Questions concerning simple figures
———
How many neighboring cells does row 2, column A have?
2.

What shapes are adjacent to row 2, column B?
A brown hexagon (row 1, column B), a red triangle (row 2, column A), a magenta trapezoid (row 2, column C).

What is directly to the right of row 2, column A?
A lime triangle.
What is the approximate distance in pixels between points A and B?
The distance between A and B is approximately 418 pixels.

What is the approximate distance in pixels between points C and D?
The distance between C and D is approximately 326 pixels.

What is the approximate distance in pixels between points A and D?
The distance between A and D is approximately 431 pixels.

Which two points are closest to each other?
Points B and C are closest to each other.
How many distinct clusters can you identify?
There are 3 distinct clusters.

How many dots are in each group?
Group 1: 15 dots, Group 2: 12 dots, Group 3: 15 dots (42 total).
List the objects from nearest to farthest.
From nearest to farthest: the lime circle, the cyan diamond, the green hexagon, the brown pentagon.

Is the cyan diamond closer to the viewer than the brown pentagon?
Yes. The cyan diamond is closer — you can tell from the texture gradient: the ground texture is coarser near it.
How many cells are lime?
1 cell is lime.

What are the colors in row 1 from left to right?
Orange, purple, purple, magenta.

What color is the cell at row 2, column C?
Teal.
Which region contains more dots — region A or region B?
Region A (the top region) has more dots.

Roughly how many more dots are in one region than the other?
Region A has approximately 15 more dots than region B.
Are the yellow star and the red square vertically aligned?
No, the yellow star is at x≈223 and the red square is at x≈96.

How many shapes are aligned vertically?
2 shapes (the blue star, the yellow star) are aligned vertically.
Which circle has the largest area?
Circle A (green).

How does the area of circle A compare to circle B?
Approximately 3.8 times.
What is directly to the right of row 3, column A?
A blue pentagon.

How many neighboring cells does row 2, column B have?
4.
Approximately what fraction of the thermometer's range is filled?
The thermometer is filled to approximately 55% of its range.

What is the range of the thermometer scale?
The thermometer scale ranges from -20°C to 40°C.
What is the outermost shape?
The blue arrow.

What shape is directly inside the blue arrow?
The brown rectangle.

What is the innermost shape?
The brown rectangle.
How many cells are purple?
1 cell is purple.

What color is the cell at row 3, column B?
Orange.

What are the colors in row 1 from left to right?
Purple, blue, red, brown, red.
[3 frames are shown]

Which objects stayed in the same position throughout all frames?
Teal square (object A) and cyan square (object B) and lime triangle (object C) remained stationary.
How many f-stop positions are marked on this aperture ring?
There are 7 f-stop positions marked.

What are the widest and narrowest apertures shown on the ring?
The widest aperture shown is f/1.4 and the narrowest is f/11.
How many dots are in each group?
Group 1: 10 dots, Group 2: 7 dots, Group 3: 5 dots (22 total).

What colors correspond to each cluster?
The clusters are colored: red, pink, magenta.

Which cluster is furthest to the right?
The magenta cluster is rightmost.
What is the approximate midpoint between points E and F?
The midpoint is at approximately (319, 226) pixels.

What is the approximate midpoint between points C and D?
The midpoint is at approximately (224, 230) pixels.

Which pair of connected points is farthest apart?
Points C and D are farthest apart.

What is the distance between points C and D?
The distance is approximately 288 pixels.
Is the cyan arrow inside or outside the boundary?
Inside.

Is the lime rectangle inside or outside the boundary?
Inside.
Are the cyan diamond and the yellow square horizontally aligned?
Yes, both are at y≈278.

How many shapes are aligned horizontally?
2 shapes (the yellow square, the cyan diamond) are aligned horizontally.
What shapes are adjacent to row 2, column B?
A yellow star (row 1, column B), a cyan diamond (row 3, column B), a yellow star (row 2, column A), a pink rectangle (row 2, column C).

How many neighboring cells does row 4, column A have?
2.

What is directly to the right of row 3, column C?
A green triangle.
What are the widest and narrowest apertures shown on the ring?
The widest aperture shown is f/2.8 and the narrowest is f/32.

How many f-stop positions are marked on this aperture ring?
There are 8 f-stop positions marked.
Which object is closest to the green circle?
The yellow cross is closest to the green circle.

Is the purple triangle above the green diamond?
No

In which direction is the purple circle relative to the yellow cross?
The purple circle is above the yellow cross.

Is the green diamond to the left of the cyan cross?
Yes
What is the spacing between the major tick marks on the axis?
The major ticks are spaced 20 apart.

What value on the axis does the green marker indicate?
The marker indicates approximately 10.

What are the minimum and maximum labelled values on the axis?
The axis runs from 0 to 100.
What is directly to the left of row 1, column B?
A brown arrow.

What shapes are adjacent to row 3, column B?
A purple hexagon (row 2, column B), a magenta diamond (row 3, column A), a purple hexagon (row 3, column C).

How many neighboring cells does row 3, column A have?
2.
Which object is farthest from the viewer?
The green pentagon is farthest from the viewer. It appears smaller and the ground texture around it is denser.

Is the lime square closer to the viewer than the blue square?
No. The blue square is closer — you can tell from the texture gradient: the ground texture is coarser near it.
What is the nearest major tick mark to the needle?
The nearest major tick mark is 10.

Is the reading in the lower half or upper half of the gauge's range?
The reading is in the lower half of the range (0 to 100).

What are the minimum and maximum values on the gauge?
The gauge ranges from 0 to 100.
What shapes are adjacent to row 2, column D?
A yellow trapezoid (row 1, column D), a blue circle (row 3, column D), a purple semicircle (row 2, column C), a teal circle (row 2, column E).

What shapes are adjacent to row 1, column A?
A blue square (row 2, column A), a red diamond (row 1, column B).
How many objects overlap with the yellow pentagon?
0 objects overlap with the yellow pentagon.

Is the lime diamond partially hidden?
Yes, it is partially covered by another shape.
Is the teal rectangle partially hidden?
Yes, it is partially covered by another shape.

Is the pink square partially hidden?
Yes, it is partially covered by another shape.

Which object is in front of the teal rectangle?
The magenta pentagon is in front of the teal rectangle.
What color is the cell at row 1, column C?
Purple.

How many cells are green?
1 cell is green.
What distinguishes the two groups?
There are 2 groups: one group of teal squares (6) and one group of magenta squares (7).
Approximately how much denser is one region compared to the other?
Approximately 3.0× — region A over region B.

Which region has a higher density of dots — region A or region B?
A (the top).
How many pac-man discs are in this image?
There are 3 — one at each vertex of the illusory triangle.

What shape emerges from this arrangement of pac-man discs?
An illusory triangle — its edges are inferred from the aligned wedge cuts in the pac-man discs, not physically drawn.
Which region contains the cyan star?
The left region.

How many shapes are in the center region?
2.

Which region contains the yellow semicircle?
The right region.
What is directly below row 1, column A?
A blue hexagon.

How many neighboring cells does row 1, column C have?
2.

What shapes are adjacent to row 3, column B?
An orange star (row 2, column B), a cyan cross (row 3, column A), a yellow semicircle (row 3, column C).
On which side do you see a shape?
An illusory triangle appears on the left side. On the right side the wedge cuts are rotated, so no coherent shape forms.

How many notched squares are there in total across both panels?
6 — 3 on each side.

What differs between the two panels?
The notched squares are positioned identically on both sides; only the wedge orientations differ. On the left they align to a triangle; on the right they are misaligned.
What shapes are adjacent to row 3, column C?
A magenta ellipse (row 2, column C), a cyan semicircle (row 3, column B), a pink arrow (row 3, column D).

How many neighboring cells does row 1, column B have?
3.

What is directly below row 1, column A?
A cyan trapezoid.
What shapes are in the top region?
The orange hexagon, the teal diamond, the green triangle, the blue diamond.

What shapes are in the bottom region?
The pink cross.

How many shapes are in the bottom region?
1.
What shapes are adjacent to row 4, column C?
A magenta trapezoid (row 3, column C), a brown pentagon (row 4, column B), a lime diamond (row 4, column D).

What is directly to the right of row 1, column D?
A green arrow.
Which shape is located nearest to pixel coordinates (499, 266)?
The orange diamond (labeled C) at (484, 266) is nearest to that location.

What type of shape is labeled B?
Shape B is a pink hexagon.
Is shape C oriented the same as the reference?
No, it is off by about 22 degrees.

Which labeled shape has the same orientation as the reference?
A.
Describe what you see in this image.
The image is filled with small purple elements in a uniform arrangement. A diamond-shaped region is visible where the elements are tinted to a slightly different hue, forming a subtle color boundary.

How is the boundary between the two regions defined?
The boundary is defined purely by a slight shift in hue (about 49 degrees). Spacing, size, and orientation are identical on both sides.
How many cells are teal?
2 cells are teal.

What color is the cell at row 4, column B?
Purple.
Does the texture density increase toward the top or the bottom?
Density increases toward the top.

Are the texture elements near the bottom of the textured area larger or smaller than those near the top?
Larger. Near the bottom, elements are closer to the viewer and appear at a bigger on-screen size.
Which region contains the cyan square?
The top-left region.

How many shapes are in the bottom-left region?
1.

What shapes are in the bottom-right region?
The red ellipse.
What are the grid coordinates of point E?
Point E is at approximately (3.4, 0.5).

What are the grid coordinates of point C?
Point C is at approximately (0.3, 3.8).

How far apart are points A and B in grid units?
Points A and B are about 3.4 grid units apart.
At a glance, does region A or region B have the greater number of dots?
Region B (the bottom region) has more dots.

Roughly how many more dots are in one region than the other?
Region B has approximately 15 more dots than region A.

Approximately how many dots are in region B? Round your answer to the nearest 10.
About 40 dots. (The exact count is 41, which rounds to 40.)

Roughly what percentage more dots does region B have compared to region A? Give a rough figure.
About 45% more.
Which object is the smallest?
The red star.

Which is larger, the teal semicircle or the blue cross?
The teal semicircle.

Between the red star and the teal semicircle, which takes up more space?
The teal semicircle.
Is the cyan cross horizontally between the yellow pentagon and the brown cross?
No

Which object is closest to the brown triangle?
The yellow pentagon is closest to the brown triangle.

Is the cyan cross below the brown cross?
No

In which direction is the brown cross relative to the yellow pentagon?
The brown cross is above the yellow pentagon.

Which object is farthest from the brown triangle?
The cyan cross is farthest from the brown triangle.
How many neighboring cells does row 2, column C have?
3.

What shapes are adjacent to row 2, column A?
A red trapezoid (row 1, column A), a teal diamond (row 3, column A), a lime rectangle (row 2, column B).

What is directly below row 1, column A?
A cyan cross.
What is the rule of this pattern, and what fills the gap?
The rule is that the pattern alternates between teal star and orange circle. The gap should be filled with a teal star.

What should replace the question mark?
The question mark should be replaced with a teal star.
———
▶ [EXERCISE DETAILS]
The answer should hold exactly the lines running from the one with "What is the rule" to the final line of the data, both ends counted.

▶ [ANSWER TO THE EXERCISE]
What is the rule of this pattern, and what fills the gap?
The rule is that the pattern alternates between teal star and orange circle. The gap should be filled with a teal star.

What should replace the question mark?
The question mark should be replaced with a teal star.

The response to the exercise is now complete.